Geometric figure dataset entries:
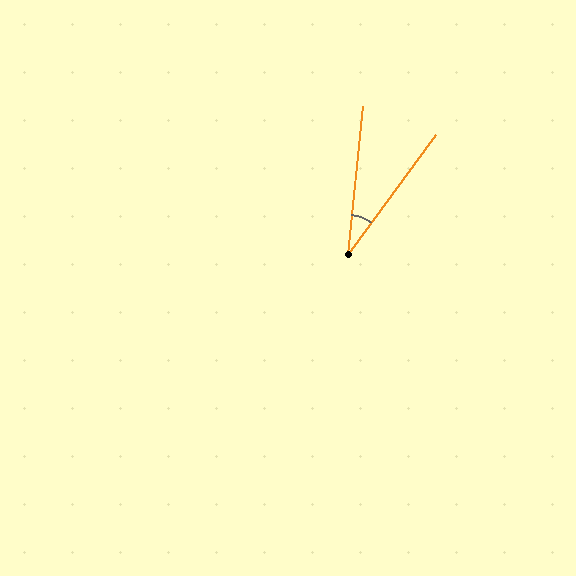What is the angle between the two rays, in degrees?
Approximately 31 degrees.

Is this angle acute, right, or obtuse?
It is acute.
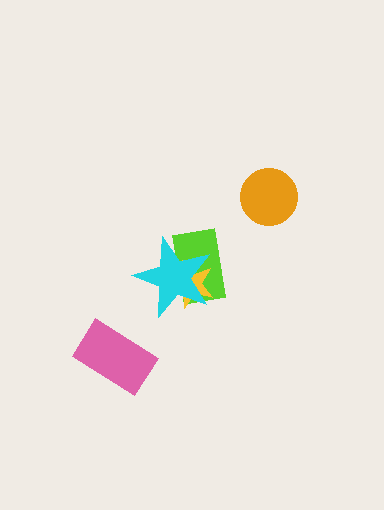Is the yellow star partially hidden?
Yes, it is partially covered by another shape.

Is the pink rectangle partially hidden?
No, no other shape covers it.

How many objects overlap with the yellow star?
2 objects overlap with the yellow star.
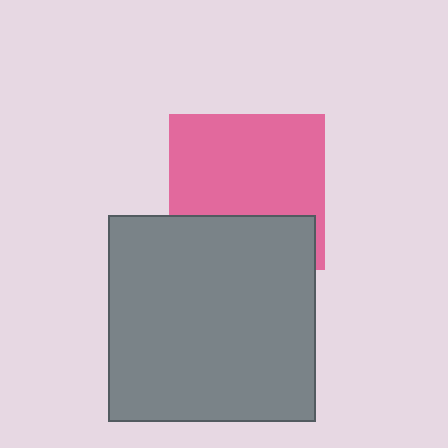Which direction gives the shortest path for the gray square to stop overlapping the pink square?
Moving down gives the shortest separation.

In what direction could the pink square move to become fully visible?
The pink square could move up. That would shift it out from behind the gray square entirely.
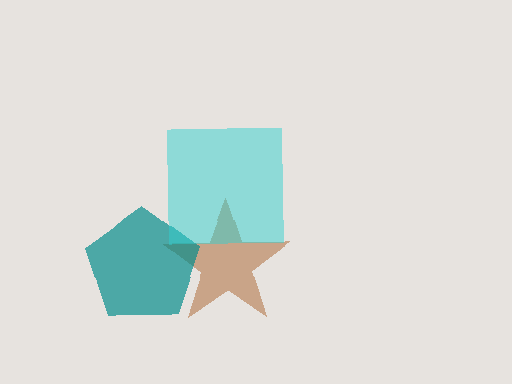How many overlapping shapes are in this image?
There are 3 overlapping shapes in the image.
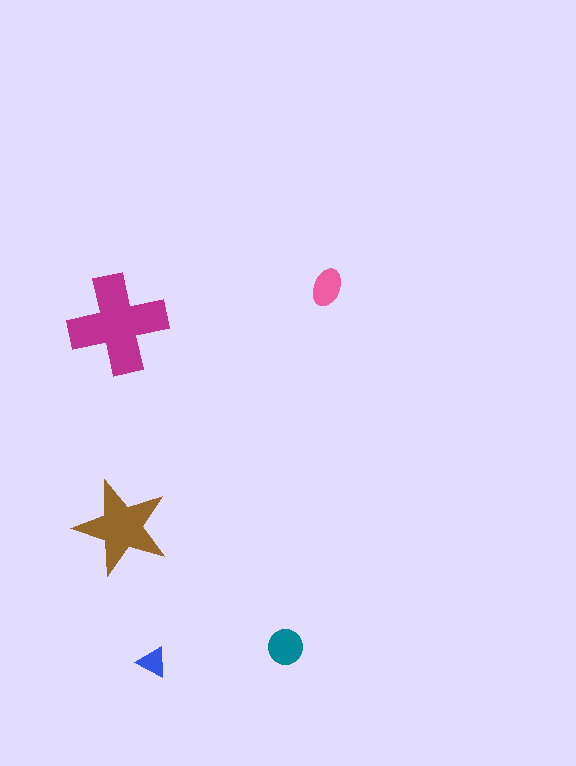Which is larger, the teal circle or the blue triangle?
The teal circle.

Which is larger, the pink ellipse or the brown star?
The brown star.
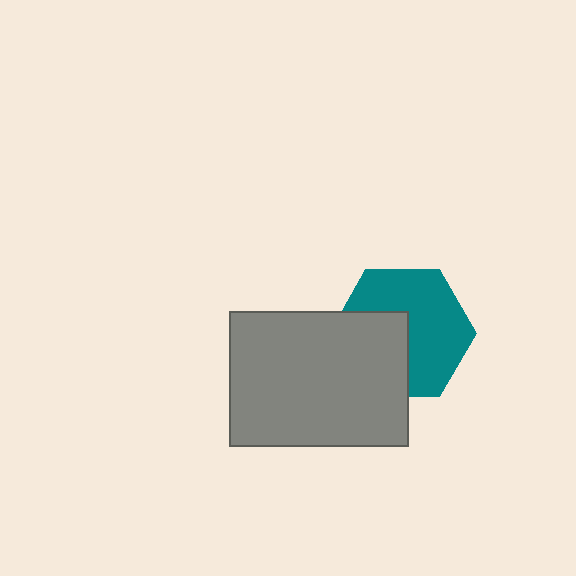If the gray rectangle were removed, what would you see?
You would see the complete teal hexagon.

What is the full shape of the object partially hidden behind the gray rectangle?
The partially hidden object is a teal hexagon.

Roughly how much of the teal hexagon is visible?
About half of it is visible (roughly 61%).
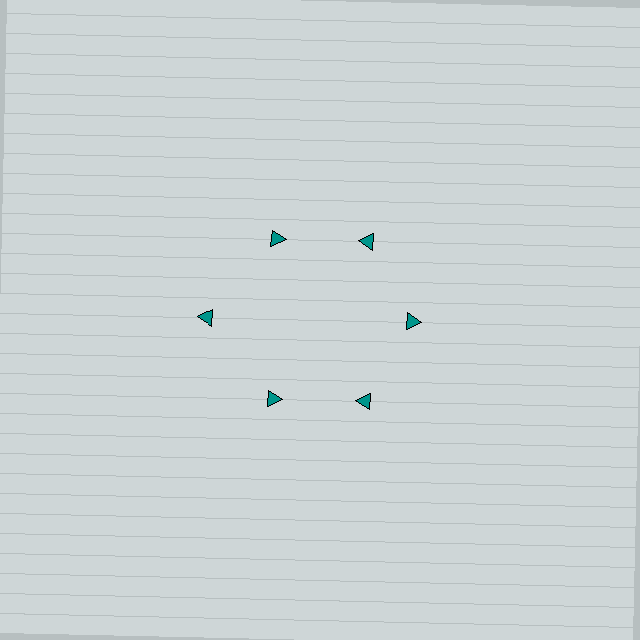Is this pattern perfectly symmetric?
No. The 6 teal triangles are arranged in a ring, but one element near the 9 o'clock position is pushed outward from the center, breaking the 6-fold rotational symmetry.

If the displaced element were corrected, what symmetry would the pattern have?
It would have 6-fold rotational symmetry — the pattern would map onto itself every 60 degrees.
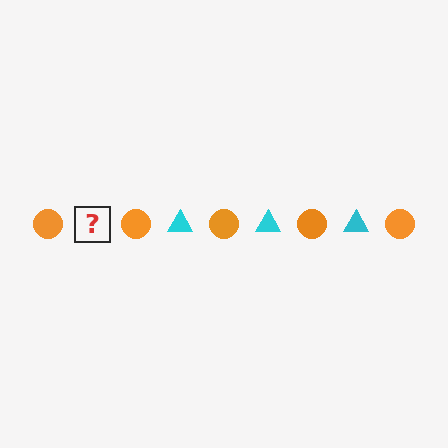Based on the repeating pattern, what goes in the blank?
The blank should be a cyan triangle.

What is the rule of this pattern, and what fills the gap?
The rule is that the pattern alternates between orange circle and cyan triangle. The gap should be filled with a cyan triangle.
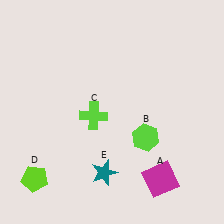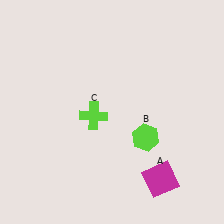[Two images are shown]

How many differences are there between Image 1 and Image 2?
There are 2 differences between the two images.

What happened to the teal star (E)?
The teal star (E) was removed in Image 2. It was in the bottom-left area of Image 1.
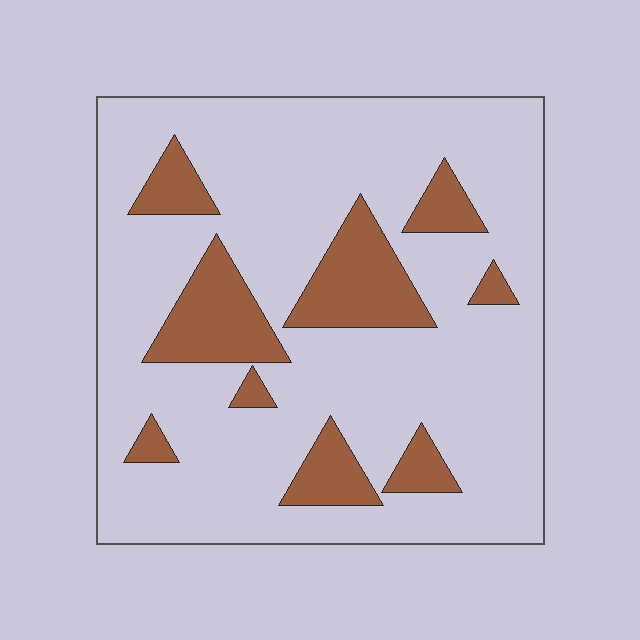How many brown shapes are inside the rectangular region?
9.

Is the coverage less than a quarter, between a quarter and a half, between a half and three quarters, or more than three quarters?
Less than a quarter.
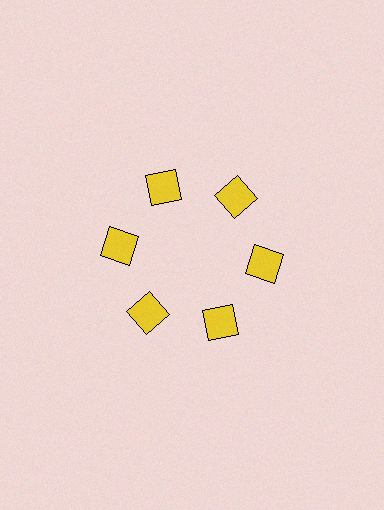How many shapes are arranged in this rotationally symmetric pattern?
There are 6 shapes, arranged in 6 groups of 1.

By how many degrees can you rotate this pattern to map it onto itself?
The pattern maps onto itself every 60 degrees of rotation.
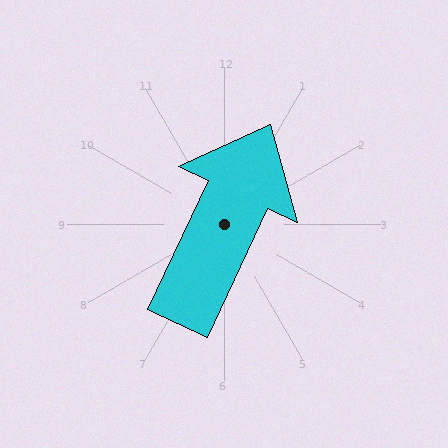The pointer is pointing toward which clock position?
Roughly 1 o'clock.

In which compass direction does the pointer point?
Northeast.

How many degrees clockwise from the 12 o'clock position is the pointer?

* * *

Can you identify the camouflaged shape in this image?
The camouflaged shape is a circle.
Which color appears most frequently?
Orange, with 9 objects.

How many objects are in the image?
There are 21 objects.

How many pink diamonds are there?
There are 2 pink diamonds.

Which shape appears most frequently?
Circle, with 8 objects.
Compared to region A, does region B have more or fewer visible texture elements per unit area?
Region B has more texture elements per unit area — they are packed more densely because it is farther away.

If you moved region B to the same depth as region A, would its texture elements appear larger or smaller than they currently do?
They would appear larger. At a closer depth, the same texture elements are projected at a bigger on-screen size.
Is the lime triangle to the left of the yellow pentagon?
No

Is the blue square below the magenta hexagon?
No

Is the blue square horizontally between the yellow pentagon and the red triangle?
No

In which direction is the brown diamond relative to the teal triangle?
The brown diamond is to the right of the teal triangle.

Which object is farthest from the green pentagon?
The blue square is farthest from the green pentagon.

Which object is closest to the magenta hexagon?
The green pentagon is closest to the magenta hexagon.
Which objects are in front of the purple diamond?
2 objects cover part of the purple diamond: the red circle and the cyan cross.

...

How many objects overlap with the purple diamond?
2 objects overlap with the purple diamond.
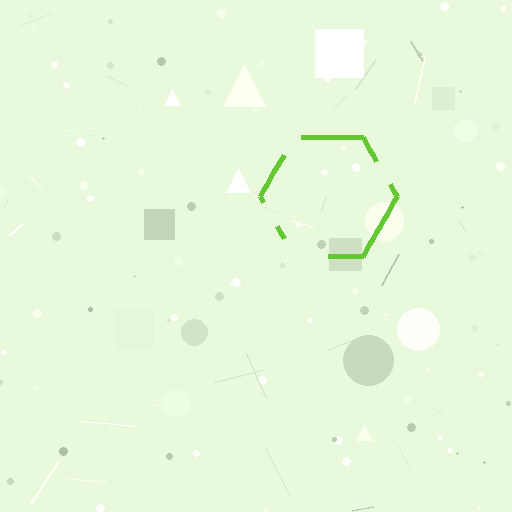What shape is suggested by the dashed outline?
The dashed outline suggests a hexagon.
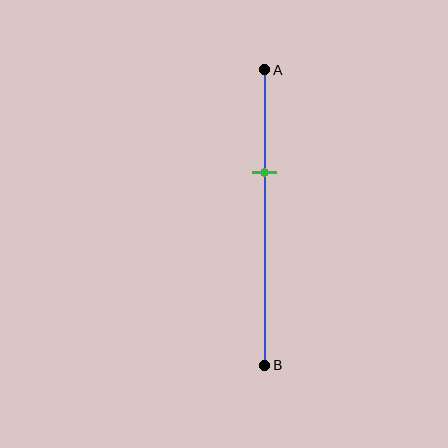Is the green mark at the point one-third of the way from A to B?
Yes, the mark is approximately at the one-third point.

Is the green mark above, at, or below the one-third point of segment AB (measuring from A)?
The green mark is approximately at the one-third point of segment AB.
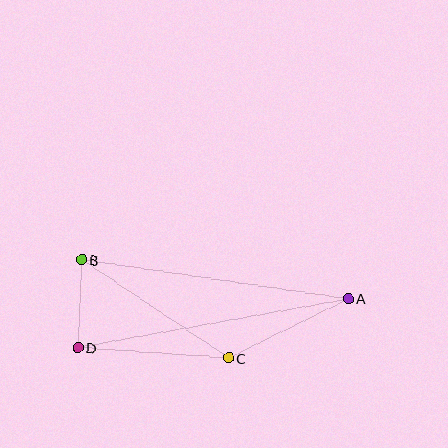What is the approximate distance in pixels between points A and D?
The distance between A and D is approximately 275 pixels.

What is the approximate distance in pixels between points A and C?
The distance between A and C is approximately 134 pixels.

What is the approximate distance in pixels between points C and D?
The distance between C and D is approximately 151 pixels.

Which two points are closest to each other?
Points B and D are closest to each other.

TASK DIRECTIONS =>
Exactly as they stand, quote the lines beginning with the one that contains "[Two images are shown]" and ending with the one that contains "How many degrees clockwise", with no pictures.

FINISHED EXERCISE =>
[Two images are shown]

How many differences are there between Image 1 and Image 2?
There are 2 differences between the two images.

What happened to the teal star (E)?
The teal star (E) was removed in Image 2. It was in the bottom-left area of Image 1.
How many brown shapes are inside the rectangular region?
9.

Is the coverage less than a quarter, between a quarter and a half, between a half and three quarters, or more than three quarters?
Less than a quarter.
How many shapes are arranged in this rotationally symmetric pattern?
There are 6 shapes, arranged in 6 groups of 1.

By how many degrees can you rotate this pattern to map it onto itself?
The pattern maps onto itself every 60 degrees of rotation.
The pointer is pointing toward which clock position?
Roughly 1 o'clock.

In which compass direction does the pointer point?
Northeast.

How many degrees clockwise from the 12 o'clock position is the pointer?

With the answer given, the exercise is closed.